── Records to process

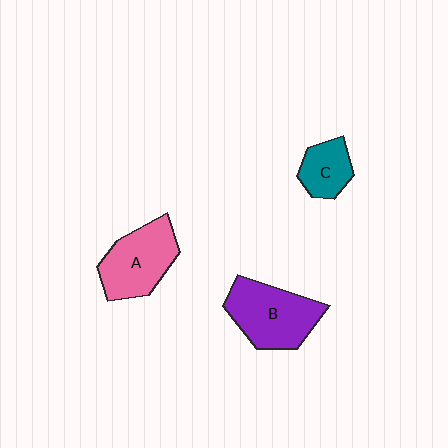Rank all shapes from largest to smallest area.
From largest to smallest: B (purple), A (pink), C (teal).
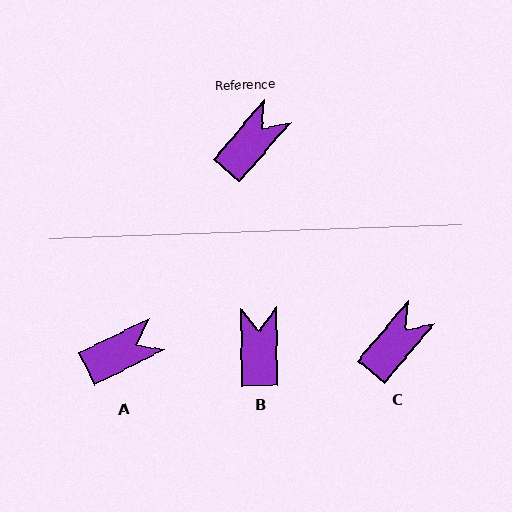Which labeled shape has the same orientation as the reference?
C.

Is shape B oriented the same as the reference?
No, it is off by about 41 degrees.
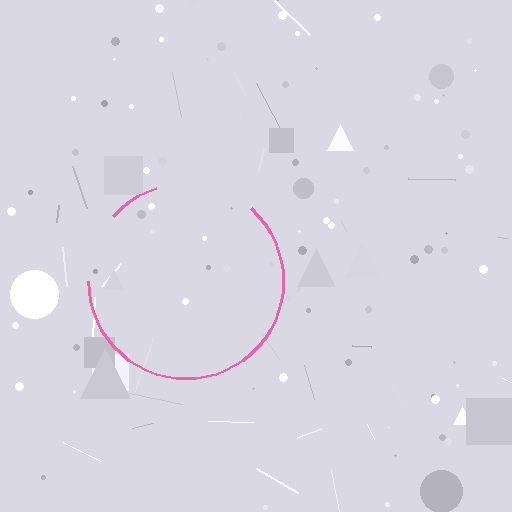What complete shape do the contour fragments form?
The contour fragments form a circle.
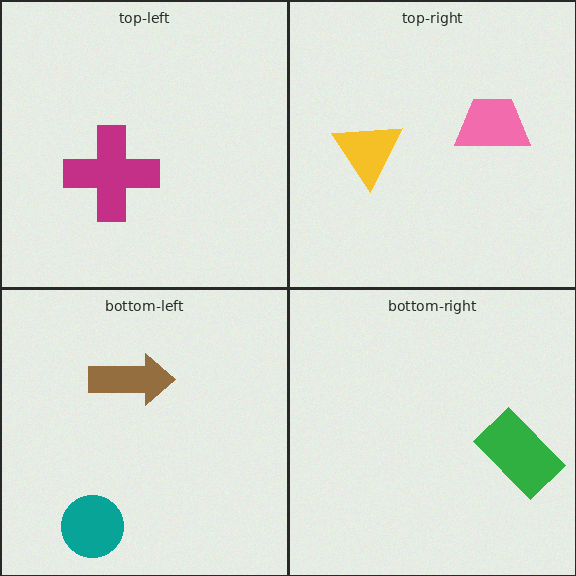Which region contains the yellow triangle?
The top-right region.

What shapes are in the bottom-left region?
The teal circle, the brown arrow.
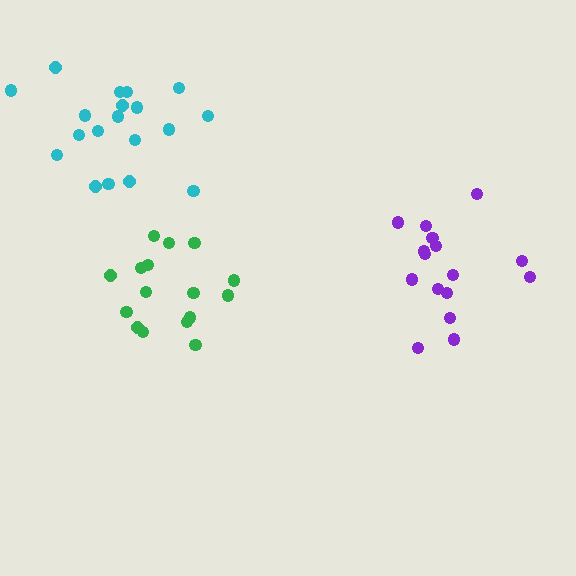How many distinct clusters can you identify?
There are 3 distinct clusters.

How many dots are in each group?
Group 1: 19 dots, Group 2: 16 dots, Group 3: 16 dots (51 total).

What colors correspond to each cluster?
The clusters are colored: cyan, purple, green.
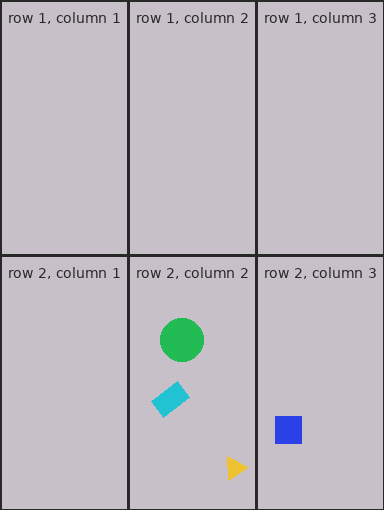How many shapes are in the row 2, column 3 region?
1.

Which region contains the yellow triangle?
The row 2, column 2 region.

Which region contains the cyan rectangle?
The row 2, column 2 region.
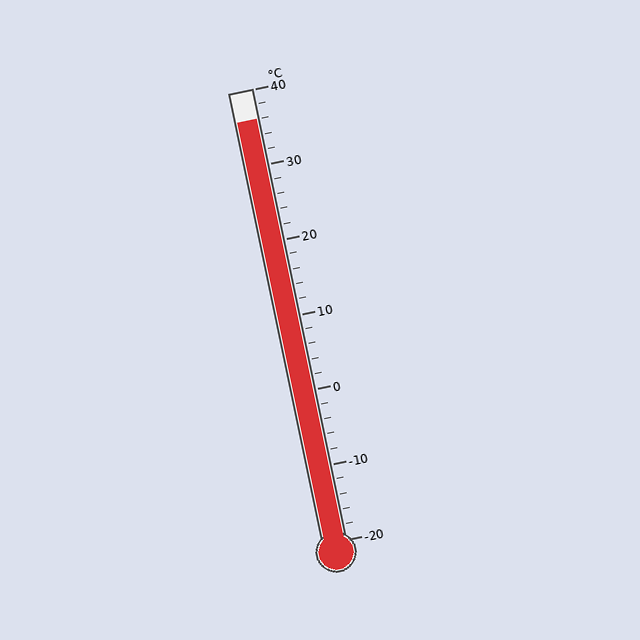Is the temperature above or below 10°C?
The temperature is above 10°C.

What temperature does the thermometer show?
The thermometer shows approximately 36°C.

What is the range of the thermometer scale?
The thermometer scale ranges from -20°C to 40°C.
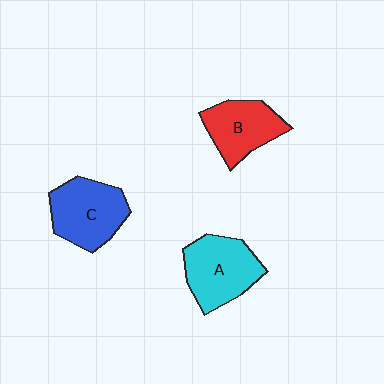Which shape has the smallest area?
Shape B (red).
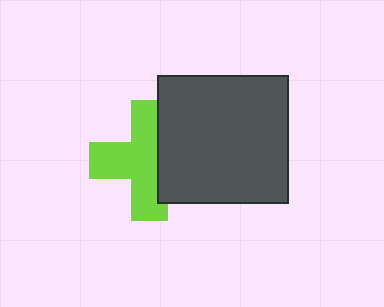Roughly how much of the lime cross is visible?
Most of it is visible (roughly 65%).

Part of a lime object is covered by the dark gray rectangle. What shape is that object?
It is a cross.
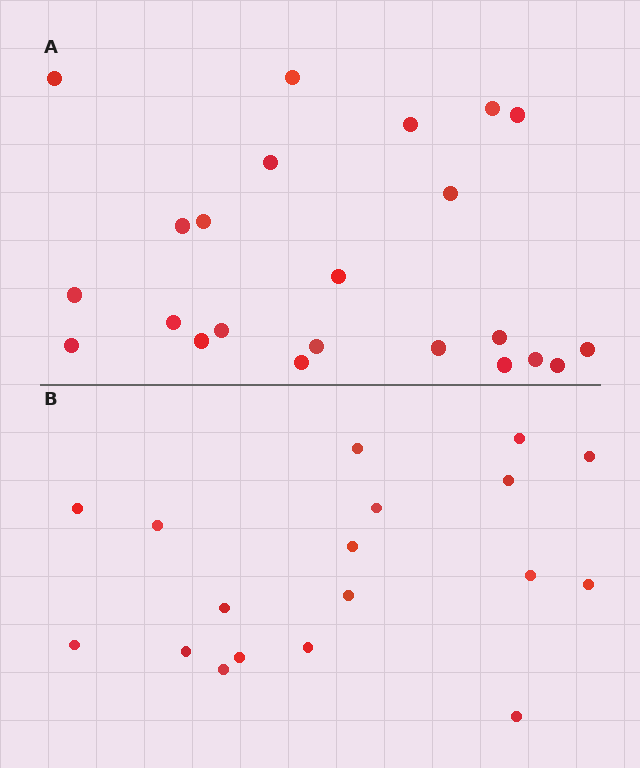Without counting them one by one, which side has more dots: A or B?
Region A (the top region) has more dots.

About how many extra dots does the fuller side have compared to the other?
Region A has about 5 more dots than region B.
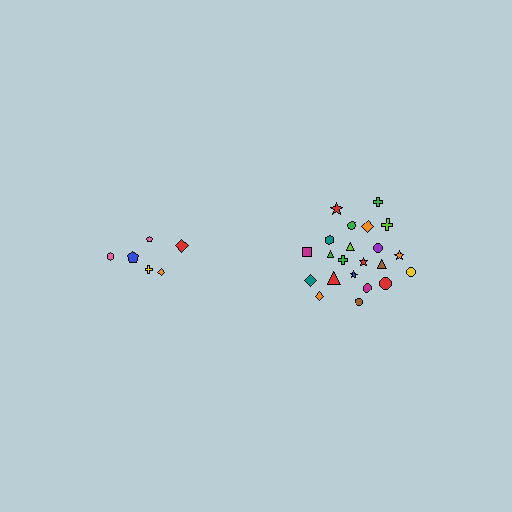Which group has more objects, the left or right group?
The right group.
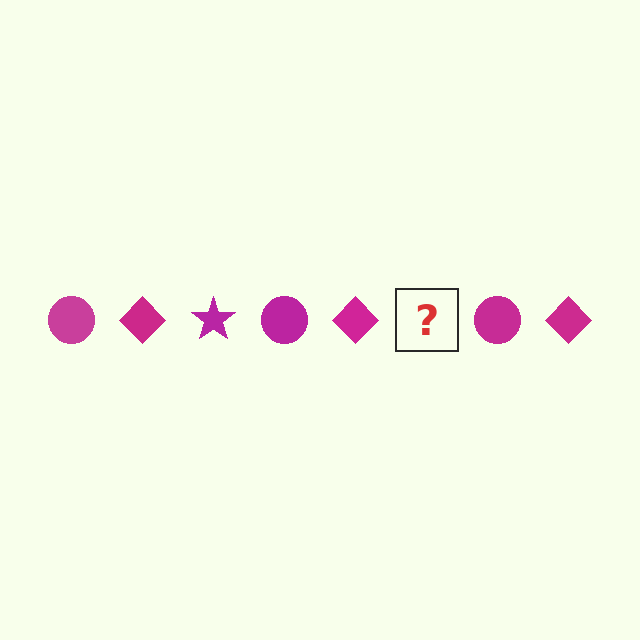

────

[Written task]
All of the entries above should be copied exactly, except for the pictures.

[Correct answer]
Rank all shapes from largest to smallest area.
From largest to smallest: B (purple), A (pink), C (teal).
Which labeled shape has the same orientation as the reference?
C.

Is shape B oriented the same as the reference?
No, it is off by about 41 degrees.
What complete shape do the contour fragments form?
The contour fragments form a circle.
Which region contains the yellow triangle?
The top-right region.

What shapes are in the bottom-left region?
The teal circle, the brown arrow.
How many distinct clusters can you identify?
There are 3 distinct clusters.

How many dots are in each group?
Group 1: 19 dots, Group 2: 16 dots, Group 3: 16 dots (51 total).

What colors correspond to each cluster?
The clusters are colored: cyan, purple, green.
How many shapes are in the row 2, column 3 region?
1.

Which region contains the yellow triangle?
The row 2, column 2 region.

Which region contains the cyan rectangle?
The row 2, column 2 region.
Is the temperature above or below 10°C?
The temperature is above 10°C.

What temperature does the thermometer show?
The thermometer shows approximately 36°C.

What is the range of the thermometer scale?
The thermometer scale ranges from -20°C to 40°C.
Which shape has the smallest area?
Shape B (red).
Roughly how much of the lime cross is visible?
Most of it is visible (roughly 65%).

Part of a lime object is covered by the dark gray rectangle. What shape is that object?
It is a cross.
Without counting them one by one, which side has more dots: A or B?
Region A (the top region) has more dots.

About how many extra dots does the fuller side have compared to the other?
Region A has about 5 more dots than region B.
Which group has more objects, the left or right group?
The right group.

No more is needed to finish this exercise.